WHAT TO PRODUCE: Return the entries verbatim and drop every picture.

======== EXTRACTED ENTRIES ========

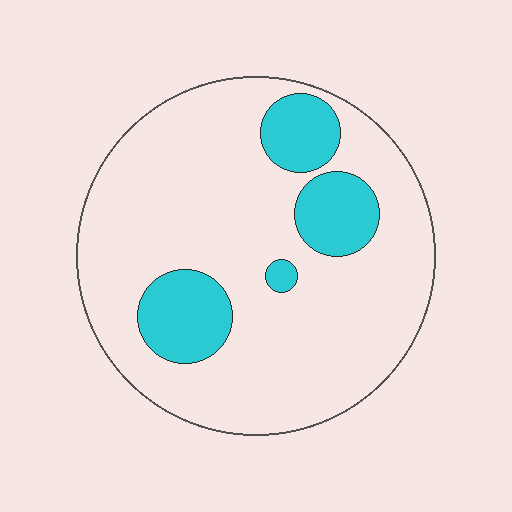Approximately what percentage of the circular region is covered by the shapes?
Approximately 20%.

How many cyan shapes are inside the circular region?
4.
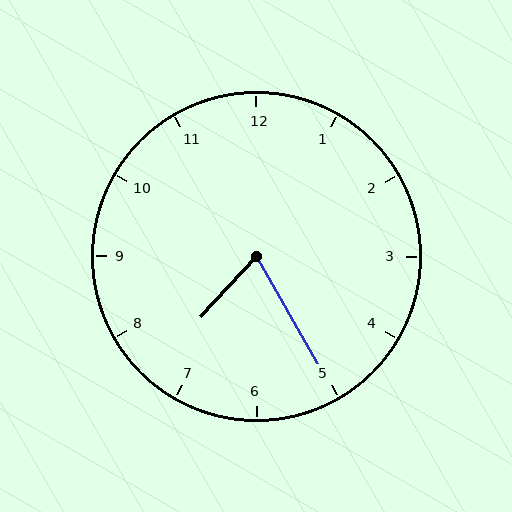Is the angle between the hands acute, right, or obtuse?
It is acute.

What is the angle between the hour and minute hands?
Approximately 72 degrees.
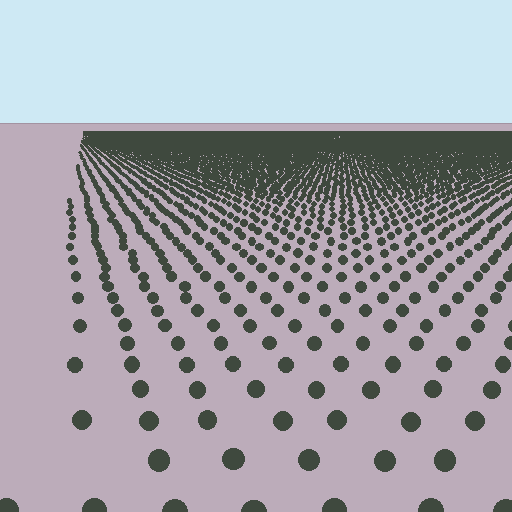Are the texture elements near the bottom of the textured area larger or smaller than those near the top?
Larger. Near the bottom, elements are closer to the viewer and appear at a bigger on-screen size.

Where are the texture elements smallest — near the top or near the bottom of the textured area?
Near the top.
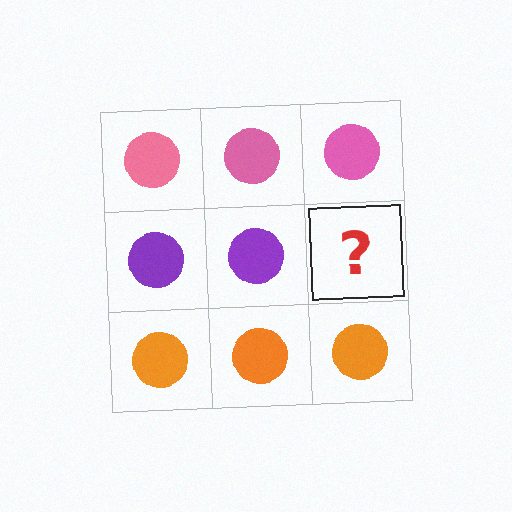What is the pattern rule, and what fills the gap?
The rule is that each row has a consistent color. The gap should be filled with a purple circle.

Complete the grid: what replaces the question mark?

========

CORRECT OUTPUT:
Approximately what percentage of the circular region is covered by the shapes?
Approximately 20%.

How many cyan shapes are inside the circular region?
4.
Is the angle between the hands acute, right, or obtuse?
It is acute.

What is the angle between the hour and minute hands?
Approximately 72 degrees.
Are the texture elements near the bottom of the textured area larger or smaller than those near the top?
Larger. Near the bottom, elements are closer to the viewer and appear at a bigger on-screen size.

Where are the texture elements smallest — near the top or near the bottom of the textured area?
Near the top.
What is the pattern rule, and what fills the gap?
The rule is that each row has a consistent color. The gap should be filled with a purple circle.

Complete the grid: what replaces the question mark?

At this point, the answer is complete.